Data records:
** BEGIN **

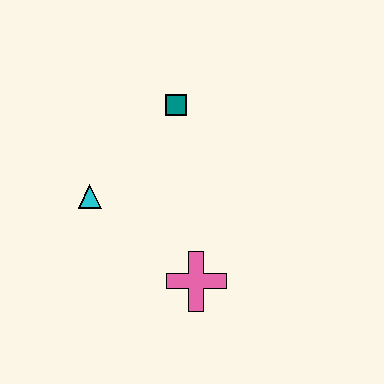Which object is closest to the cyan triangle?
The teal square is closest to the cyan triangle.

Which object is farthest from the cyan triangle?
The pink cross is farthest from the cyan triangle.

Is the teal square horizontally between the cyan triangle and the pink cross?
Yes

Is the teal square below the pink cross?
No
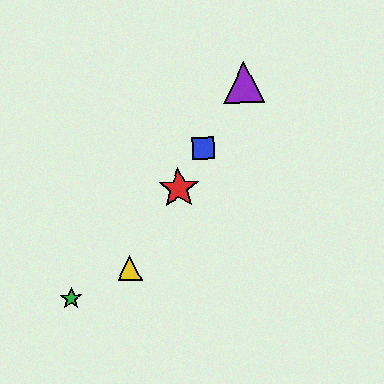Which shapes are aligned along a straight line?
The red star, the blue square, the yellow triangle, the purple triangle are aligned along a straight line.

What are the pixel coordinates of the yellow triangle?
The yellow triangle is at (130, 268).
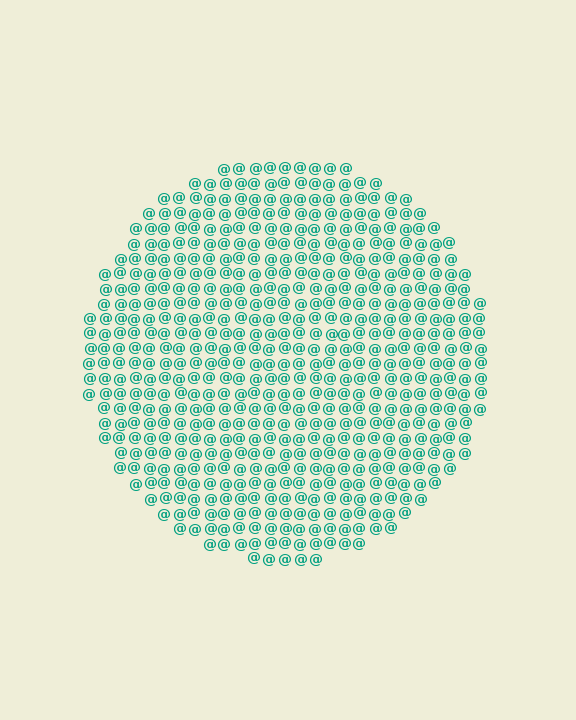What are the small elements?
The small elements are at signs.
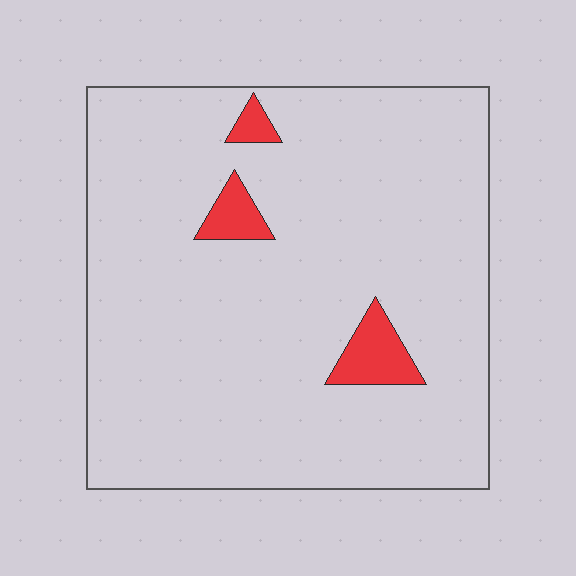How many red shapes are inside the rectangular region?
3.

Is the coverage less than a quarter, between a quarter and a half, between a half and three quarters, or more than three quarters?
Less than a quarter.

** END **

▸ Exercise objective: Emit the lines from the line containing "How many red" to the final line of the material, inclusive, exactly as written; pictures are excluded.

▸ The result:
How many red shapes are inside the rectangular region?
3.

Is the coverage less than a quarter, between a quarter and a half, between a half and three quarters, or more than three quarters?
Less than a quarter.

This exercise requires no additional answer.